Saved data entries
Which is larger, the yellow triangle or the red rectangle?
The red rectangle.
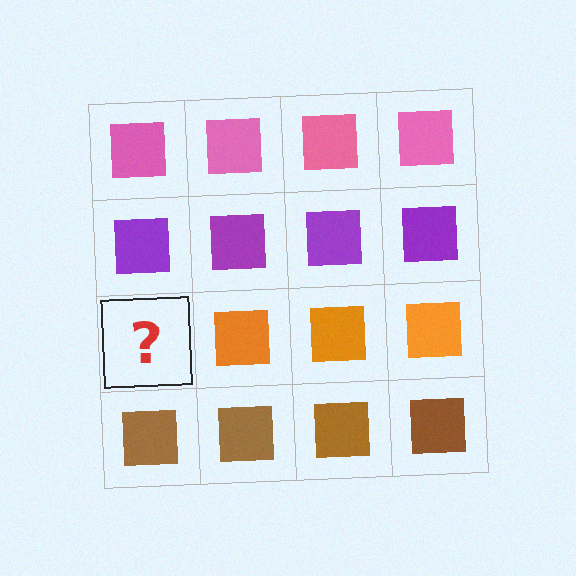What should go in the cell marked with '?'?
The missing cell should contain an orange square.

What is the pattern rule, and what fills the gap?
The rule is that each row has a consistent color. The gap should be filled with an orange square.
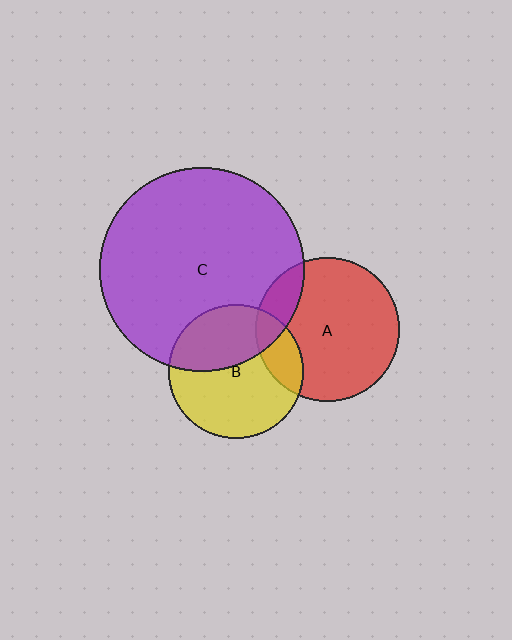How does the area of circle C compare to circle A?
Approximately 2.0 times.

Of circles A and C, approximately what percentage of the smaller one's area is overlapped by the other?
Approximately 15%.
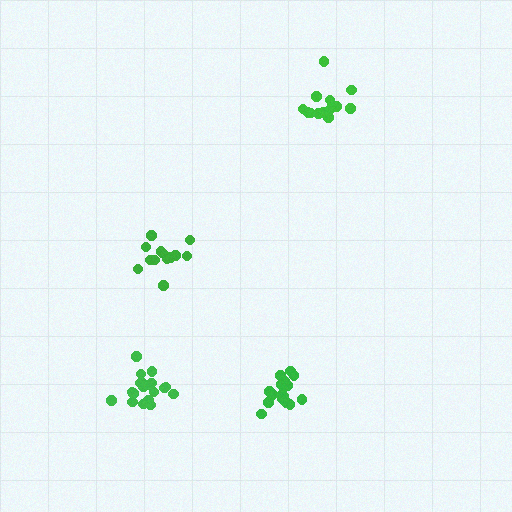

§ ASSIGNMENT:
Give every line of the data above again as it stands; the pictures stay out.

§ EXPECTED ANSWER:
Which is larger, the yellow triangle or the red rectangle?
The red rectangle.
What should go in the cell marked with '?'?
The missing cell should contain an orange square.

What is the pattern rule, and what fills the gap?
The rule is that each row has a consistent color. The gap should be filled with an orange square.
How does the area of circle C compare to circle A?
Approximately 2.0 times.

Of circles A and C, approximately what percentage of the smaller one's area is overlapped by the other?
Approximately 15%.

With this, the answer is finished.